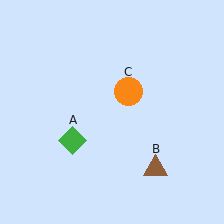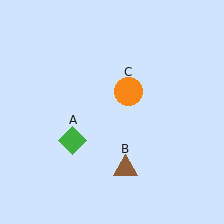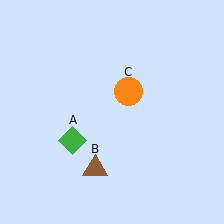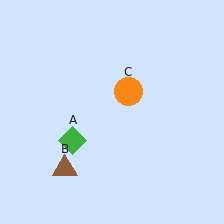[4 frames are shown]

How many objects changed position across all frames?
1 object changed position: brown triangle (object B).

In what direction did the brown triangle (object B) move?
The brown triangle (object B) moved left.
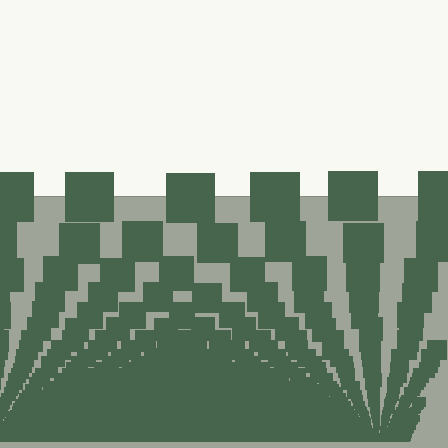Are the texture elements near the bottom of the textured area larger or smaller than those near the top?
Smaller. The gradient is inverted — elements near the bottom are smaller and denser.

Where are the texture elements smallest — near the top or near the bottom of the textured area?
Near the bottom.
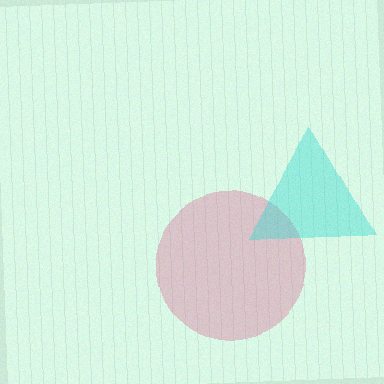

Exercise aim:
With the pictures left out, please output each line from the one containing "Where are the" through the end of the entries, exactly as it is.

Answer to this exercise:
Where are the texture elements smallest — near the top or near the bottom of the textured area?
Near the bottom.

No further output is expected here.